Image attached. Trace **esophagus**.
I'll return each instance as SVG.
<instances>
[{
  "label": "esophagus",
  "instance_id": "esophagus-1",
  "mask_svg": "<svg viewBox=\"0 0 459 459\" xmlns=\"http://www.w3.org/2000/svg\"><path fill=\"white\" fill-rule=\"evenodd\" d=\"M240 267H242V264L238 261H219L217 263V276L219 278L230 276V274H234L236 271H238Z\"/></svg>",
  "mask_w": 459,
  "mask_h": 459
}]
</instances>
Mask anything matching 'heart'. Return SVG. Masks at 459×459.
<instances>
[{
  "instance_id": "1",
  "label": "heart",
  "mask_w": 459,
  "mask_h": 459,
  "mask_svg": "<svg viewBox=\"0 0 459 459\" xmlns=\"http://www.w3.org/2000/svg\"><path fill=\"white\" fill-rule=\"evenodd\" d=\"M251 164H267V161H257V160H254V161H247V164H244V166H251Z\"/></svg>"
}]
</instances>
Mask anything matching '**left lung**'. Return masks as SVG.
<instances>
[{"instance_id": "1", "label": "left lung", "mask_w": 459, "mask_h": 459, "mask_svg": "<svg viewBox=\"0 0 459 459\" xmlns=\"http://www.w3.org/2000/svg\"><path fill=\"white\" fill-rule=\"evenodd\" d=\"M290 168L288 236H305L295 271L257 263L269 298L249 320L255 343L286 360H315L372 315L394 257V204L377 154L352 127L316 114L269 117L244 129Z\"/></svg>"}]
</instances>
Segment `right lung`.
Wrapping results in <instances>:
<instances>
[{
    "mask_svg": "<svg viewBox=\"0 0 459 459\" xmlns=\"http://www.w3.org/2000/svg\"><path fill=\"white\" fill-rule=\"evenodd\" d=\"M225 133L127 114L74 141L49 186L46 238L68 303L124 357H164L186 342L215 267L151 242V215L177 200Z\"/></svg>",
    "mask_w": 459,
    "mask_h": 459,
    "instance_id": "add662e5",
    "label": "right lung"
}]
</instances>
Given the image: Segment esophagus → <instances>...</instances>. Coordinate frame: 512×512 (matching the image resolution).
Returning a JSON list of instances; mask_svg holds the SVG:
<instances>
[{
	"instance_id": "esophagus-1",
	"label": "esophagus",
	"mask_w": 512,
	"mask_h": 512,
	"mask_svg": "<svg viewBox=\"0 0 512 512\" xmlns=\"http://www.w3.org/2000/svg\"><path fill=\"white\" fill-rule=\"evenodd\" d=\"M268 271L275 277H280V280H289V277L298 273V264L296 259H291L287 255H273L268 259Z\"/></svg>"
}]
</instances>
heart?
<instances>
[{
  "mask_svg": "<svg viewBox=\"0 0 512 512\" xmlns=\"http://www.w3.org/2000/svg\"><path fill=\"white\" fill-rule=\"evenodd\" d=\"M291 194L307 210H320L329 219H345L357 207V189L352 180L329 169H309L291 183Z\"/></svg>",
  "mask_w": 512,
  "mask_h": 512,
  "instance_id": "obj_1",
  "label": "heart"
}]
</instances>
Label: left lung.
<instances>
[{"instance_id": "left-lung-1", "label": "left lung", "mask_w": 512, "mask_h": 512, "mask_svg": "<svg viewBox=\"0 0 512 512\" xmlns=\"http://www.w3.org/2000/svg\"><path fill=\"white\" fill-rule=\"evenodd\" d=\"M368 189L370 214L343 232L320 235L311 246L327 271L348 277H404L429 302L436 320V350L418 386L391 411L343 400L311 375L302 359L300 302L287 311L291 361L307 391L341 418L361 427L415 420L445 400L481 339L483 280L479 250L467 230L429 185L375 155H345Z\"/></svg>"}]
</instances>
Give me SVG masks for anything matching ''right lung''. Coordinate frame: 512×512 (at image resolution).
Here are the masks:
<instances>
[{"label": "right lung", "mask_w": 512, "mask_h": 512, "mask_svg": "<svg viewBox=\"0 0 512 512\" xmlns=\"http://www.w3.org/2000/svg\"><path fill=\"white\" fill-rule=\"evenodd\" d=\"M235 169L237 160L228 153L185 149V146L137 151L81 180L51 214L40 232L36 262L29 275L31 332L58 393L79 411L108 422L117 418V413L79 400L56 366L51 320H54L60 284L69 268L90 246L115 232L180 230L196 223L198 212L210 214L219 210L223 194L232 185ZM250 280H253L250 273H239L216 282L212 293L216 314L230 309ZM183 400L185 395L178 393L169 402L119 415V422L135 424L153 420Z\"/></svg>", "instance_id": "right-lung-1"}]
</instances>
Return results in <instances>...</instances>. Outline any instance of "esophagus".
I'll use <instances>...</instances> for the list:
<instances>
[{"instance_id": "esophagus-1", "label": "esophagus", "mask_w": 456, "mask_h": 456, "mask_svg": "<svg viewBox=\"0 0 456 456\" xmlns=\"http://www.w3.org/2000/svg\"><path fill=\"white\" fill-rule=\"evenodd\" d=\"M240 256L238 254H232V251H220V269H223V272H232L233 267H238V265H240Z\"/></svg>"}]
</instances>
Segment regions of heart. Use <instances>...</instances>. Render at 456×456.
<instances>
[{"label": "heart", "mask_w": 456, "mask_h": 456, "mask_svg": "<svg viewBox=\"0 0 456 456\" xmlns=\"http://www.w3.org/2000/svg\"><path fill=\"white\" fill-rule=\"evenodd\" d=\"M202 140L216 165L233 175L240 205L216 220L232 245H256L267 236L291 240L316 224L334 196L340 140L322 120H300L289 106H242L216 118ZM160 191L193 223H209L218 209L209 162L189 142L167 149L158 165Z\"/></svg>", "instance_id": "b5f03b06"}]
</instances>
□ □ □
• [Task description]
Pull out every line of the data above that contains the string "heart" and copy each such line in full.

• [Answer to this problem]
Mask anything matching 'heart'. Return SVG. Masks at 459×459.
  "label": "heart",
heart?
  "label": "heart"
Segment regions of heart. Use <instances>...</instances>. Render at 456×456.
[{"label": "heart", "mask_w": 456, "mask_h": 456, "mask_svg": "<svg viewBox=\"0 0 456 456\" xmlns=\"http://www.w3.org/2000/svg\"><path fill=\"white\" fill-rule=\"evenodd\" d=\"M202 140L216 165L233 175L240 205L216 220L232 245H256L267 236L291 240L316 224L334 196L340 140L322 120H300L289 106H242L216 118ZM160 191L193 223H209L218 209L209 162L189 142L167 149L158 165Z\"/></svg>", "instance_id": "b5f03b06"}]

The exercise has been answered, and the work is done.